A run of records

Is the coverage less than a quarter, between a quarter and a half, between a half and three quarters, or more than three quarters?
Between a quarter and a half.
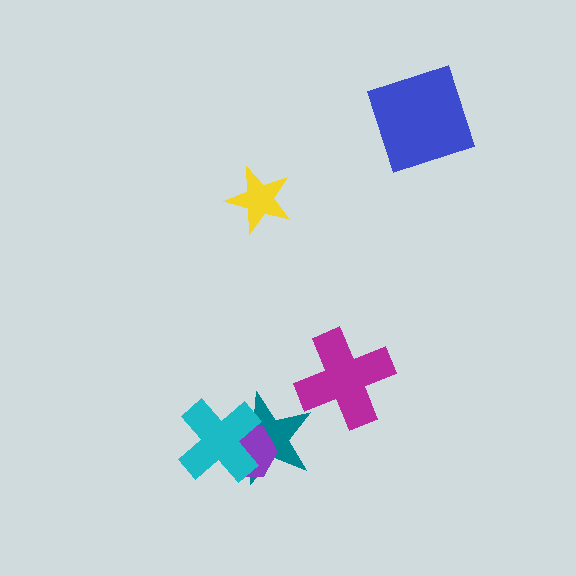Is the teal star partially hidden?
Yes, it is partially covered by another shape.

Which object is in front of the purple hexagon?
The cyan cross is in front of the purple hexagon.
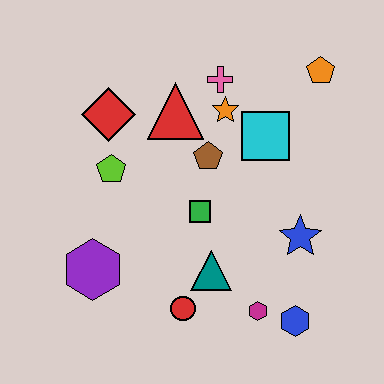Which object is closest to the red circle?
The teal triangle is closest to the red circle.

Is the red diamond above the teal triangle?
Yes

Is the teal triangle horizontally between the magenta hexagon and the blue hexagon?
No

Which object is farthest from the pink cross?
The blue hexagon is farthest from the pink cross.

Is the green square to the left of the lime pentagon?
No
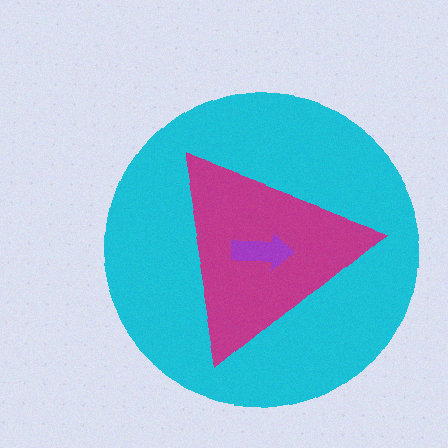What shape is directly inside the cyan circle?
The magenta triangle.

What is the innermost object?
The purple arrow.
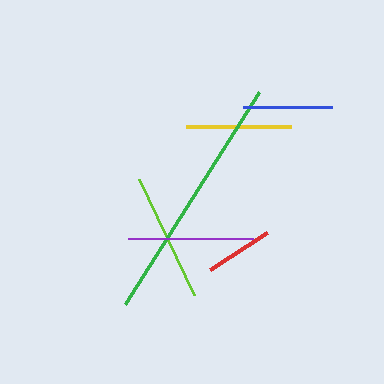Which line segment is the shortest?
The red line is the shortest at approximately 68 pixels.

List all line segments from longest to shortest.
From longest to shortest: green, lime and purple (about equal), yellow, blue, red.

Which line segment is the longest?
The green line is the longest at approximately 251 pixels.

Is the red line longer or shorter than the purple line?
The purple line is longer than the red line.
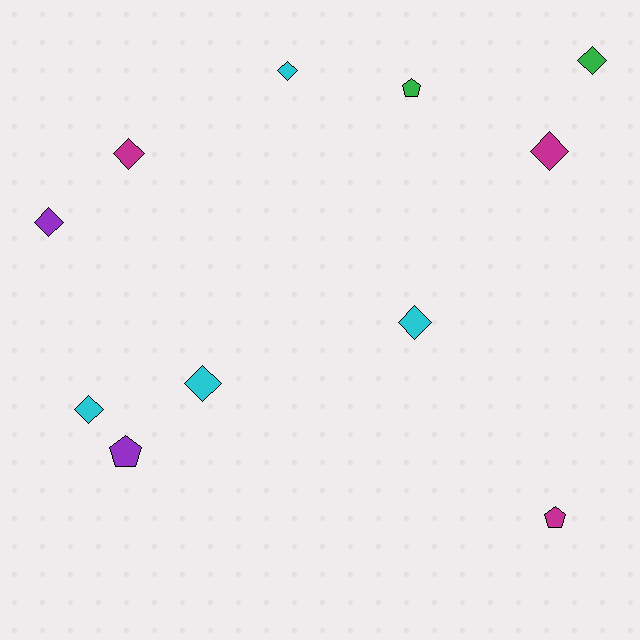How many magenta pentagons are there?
There is 1 magenta pentagon.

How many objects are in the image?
There are 11 objects.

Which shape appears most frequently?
Diamond, with 8 objects.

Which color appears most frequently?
Cyan, with 4 objects.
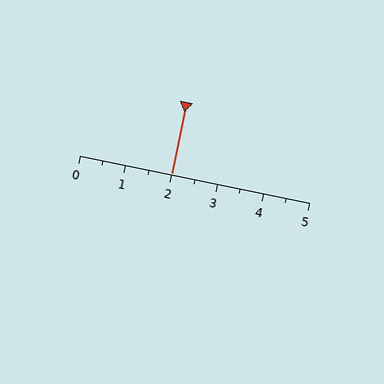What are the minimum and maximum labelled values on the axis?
The axis runs from 0 to 5.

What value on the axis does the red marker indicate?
The marker indicates approximately 2.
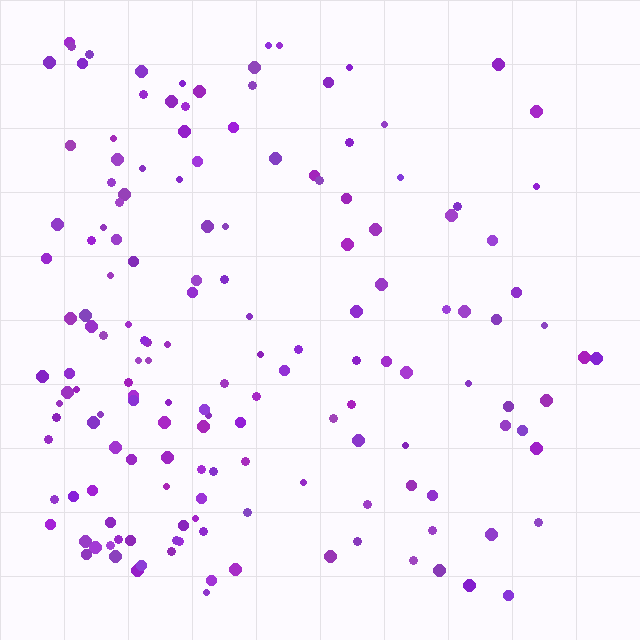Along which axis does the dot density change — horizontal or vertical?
Horizontal.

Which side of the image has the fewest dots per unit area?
The right.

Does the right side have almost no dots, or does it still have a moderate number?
Still a moderate number, just noticeably fewer than the left.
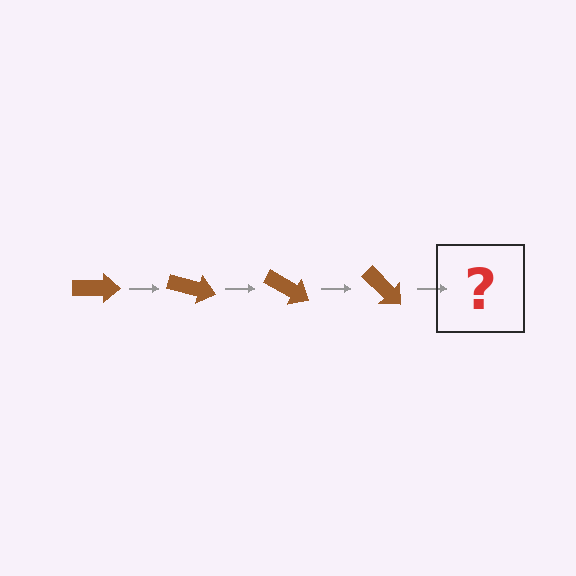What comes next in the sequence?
The next element should be a brown arrow rotated 60 degrees clockwise.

● **Short problem**
Repeat the listing in full and exactly. Do not include any images.

● **Complete output**
Is the coverage less than a quarter, between a quarter and a half, between a half and three quarters, or more than three quarters?
Between a quarter and a half.
Is the teal star partially hidden?
Yes, it is partially covered by another shape.

Which object is in front of the purple hexagon?
The cyan cross is in front of the purple hexagon.
Which object is closest to the red circle?
The teal triangle is closest to the red circle.

Is the red diamond above the teal triangle?
Yes

Is the teal triangle horizontally between the magenta hexagon and the blue hexagon?
No

Which object is farthest from the pink cross?
The blue hexagon is farthest from the pink cross.

Is the green square to the left of the lime pentagon?
No
What shape is directly inside the cyan circle?
The magenta triangle.

What is the innermost object?
The purple arrow.
Which line segment is the shortest?
The red line is the shortest at approximately 68 pixels.

List all line segments from longest to shortest.
From longest to shortest: green, lime and purple (about equal), yellow, blue, red.

Which line segment is the longest?
The green line is the longest at approximately 251 pixels.

Is the red line longer or shorter than the purple line?
The purple line is longer than the red line.
How many magenta pentagons are there?
There is 1 magenta pentagon.

How many objects are in the image?
There are 11 objects.

Which shape appears most frequently?
Diamond, with 8 objects.

Which color appears most frequently?
Cyan, with 4 objects.
What are the minimum and maximum labelled values on the axis?
The axis runs from 0 to 5.

What value on the axis does the red marker indicate?
The marker indicates approximately 2.
Along which axis does the dot density change — horizontal or vertical?
Horizontal.

Which side of the image has the fewest dots per unit area?
The right.

Does the right side have almost no dots, or does it still have a moderate number?
Still a moderate number, just noticeably fewer than the left.
What comes next in the sequence?
The next element should be a brown arrow rotated 60 degrees clockwise.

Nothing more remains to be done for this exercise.